* BEGIN *

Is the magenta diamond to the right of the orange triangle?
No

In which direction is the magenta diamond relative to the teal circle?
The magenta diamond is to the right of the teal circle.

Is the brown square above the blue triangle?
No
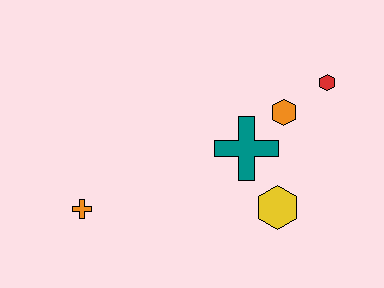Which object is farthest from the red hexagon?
The orange cross is farthest from the red hexagon.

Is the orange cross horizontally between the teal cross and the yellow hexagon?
No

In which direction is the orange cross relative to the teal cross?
The orange cross is to the left of the teal cross.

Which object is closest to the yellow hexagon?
The teal cross is closest to the yellow hexagon.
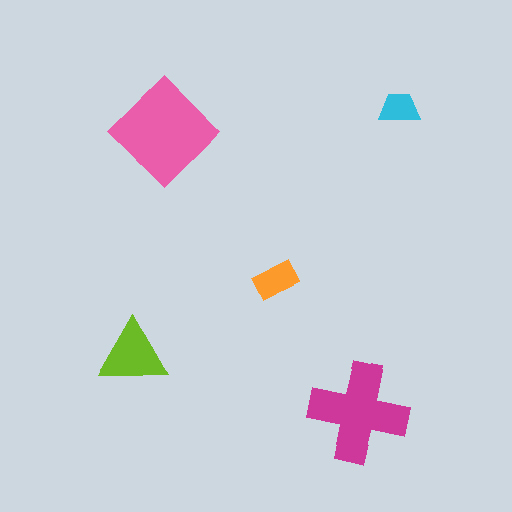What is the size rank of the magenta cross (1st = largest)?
2nd.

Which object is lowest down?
The magenta cross is bottommost.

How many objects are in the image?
There are 5 objects in the image.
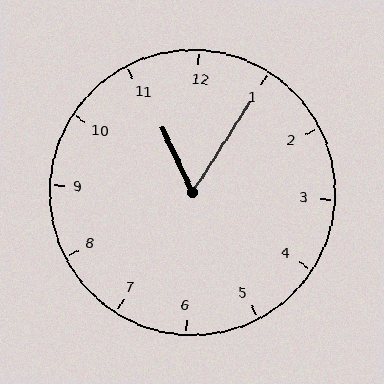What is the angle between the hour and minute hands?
Approximately 58 degrees.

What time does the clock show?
11:05.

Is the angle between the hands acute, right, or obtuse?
It is acute.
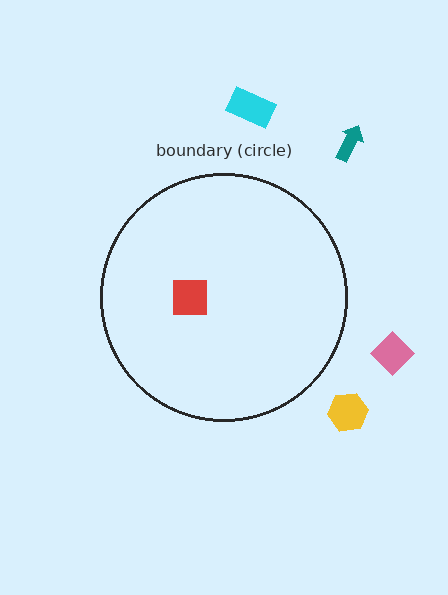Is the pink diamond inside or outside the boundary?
Outside.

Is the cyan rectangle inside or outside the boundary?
Outside.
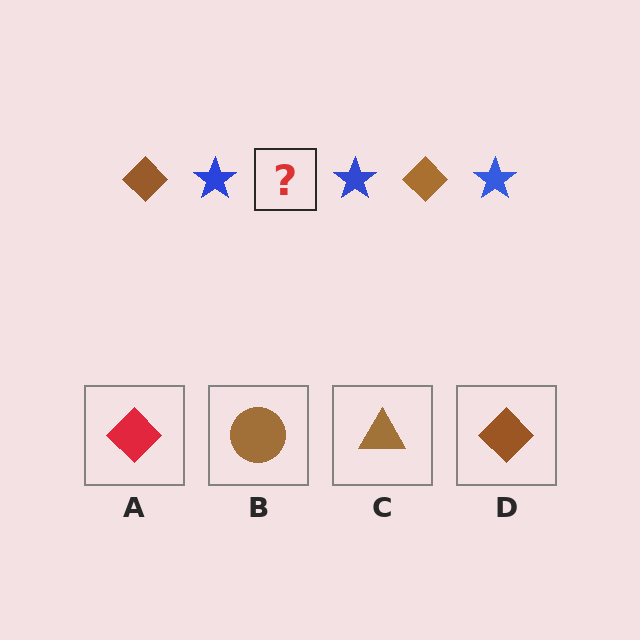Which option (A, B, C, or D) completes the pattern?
D.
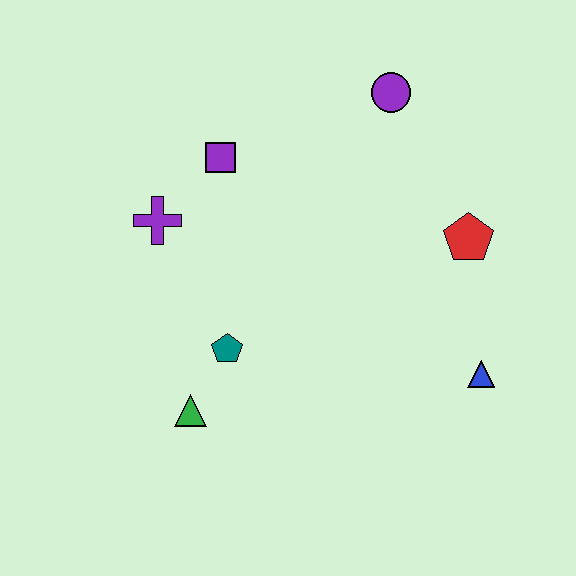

* END *

Set the data above down again exactly as given, with no pictures.

Reply to the task:
Is the magenta diamond to the right of the orange triangle?
No

In which direction is the magenta diamond relative to the teal circle?
The magenta diamond is to the right of the teal circle.

Is the brown square above the blue triangle?
No
Which object is farthest from the red hexagon?
The orange cross is farthest from the red hexagon.

Is the orange cross horizontally between the teal cross and the yellow hexagon?
No

In which direction is the orange cross relative to the teal cross?
The orange cross is to the left of the teal cross.

Which object is closest to the yellow hexagon?
The teal cross is closest to the yellow hexagon.
What is the size rank of the magenta cross (1st = largest)?
2nd.

Which object is lowest down?
The magenta cross is bottommost.

How many objects are in the image?
There are 5 objects in the image.
What is the angle between the hour and minute hands?
Approximately 58 degrees.

What time does the clock show?
11:05.

Is the angle between the hands acute, right, or obtuse?
It is acute.
Is the pink diamond inside or outside the boundary?
Outside.

Is the cyan rectangle inside or outside the boundary?
Outside.
Which option (A, B, C, or D) completes the pattern?
D.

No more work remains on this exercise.